● **WRITTEN INSTRUCTION**
Transcribe the entries exactly; images are not part of the copy.

************

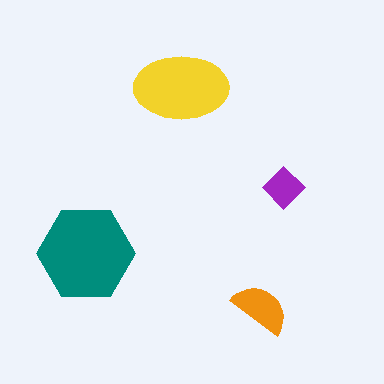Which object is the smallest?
The purple diamond.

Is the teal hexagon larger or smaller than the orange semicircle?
Larger.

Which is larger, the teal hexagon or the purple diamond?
The teal hexagon.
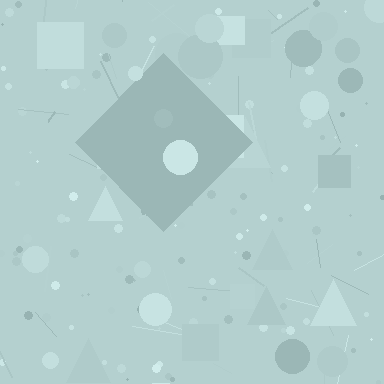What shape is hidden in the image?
A diamond is hidden in the image.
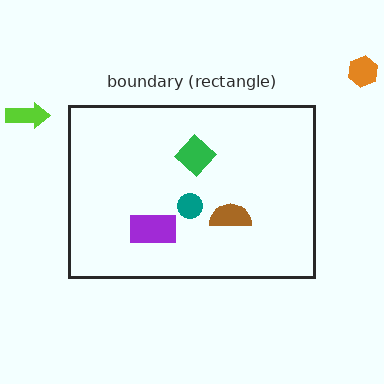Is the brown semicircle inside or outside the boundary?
Inside.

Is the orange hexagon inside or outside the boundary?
Outside.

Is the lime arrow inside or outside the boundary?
Outside.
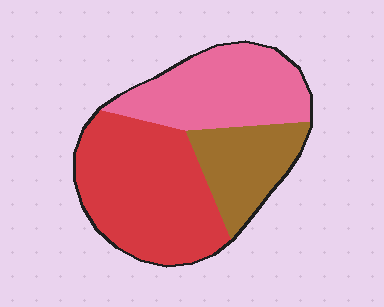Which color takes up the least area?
Brown, at roughly 20%.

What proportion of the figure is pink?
Pink takes up about one third (1/3) of the figure.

************

● **RESPONSE TO THE EXERCISE**
Which object is the smallest?
The purple diamond.

Is the teal hexagon larger or smaller than the orange semicircle?
Larger.

Which is larger, the teal hexagon or the purple diamond?
The teal hexagon.
What shape is hidden in the image?
A diamond is hidden in the image.
Is the brown semicircle inside or outside the boundary?
Inside.

Is the orange hexagon inside or outside the boundary?
Outside.

Is the lime arrow inside or outside the boundary?
Outside.
Which color takes up the least area?
Brown, at roughly 20%.

What proportion of the figure is pink?
Pink takes up about one third (1/3) of the figure.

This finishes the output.